● JOB
Print the lines from the one that contains "At a glance, does" to the one that contains "How many f-stop", inclusive, exactly as they appear, and please drop any pictures.

##### SUPPLIED INFORMATION

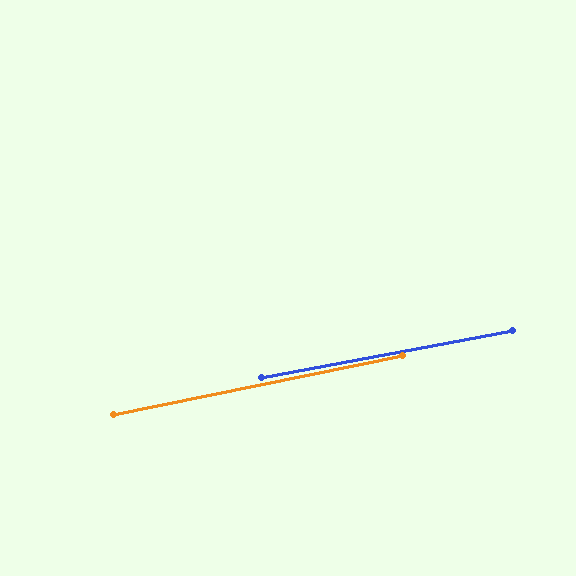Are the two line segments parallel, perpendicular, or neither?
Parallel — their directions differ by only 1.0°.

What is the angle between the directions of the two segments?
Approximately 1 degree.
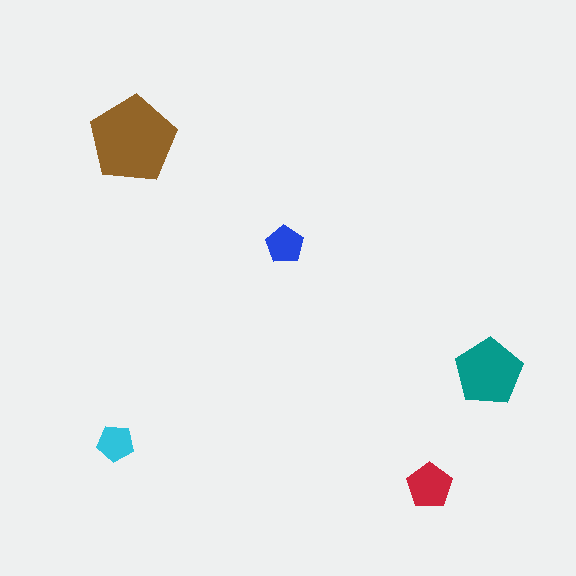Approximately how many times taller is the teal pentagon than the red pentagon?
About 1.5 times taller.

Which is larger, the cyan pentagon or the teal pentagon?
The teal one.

##########
##### SUPPLIED INFORMATION

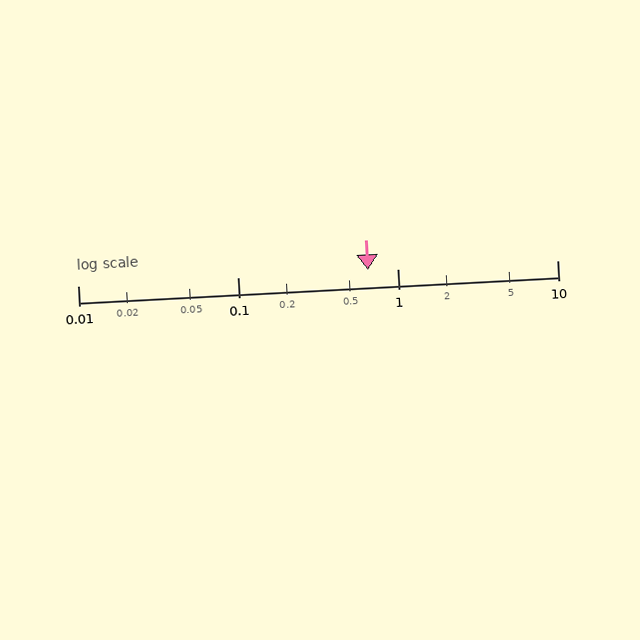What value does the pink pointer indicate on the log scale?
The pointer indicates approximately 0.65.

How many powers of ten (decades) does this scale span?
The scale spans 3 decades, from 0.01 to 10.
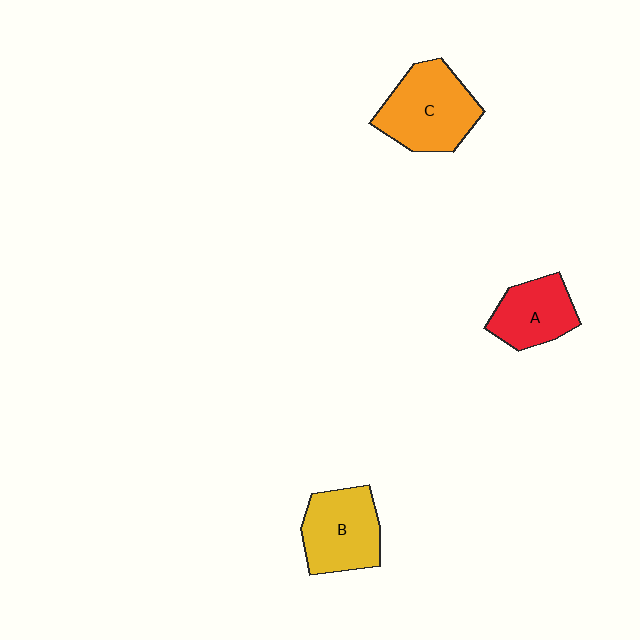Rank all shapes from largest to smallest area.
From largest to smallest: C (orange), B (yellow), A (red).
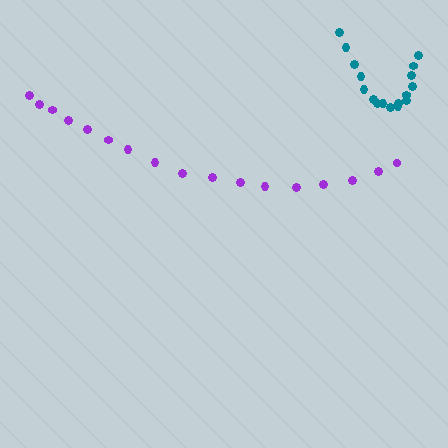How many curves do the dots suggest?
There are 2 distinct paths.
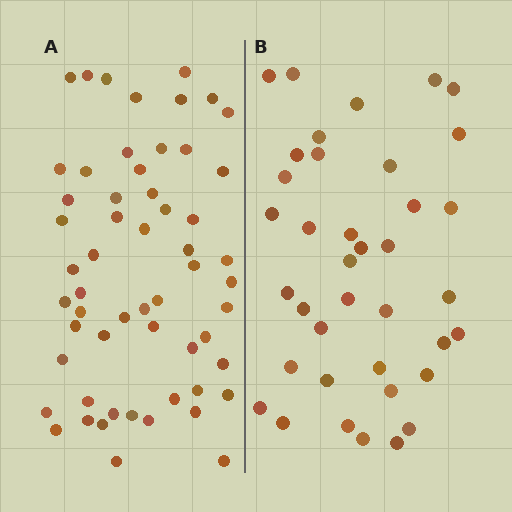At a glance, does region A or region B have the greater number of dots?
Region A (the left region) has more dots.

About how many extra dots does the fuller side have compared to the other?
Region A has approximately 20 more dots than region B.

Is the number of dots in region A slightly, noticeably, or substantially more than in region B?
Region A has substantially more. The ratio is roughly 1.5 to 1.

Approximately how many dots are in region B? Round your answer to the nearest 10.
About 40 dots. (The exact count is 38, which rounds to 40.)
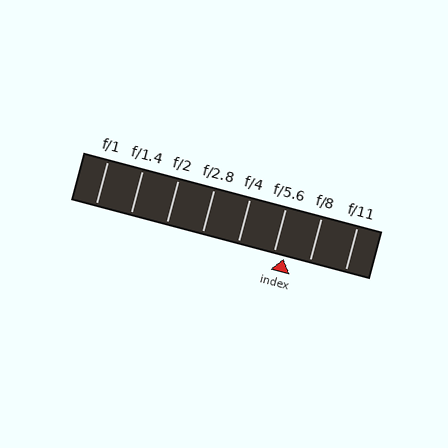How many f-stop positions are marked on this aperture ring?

##########

● CORRECT OUTPUT
At a glance, does region A or region B have the greater number of dots?
Region A (the left region) has more dots.

About how many extra dots does the fuller side have compared to the other?
Region A has approximately 20 more dots than region B.

Is the number of dots in region A slightly, noticeably, or substantially more than in region B?
Region A has substantially more. The ratio is roughly 1.5 to 1.

Approximately how many dots are in region B? Round your answer to the nearest 10.
About 40 dots. (The exact count is 38, which rounds to 40.)
How many f-stop positions are marked on this aperture ring?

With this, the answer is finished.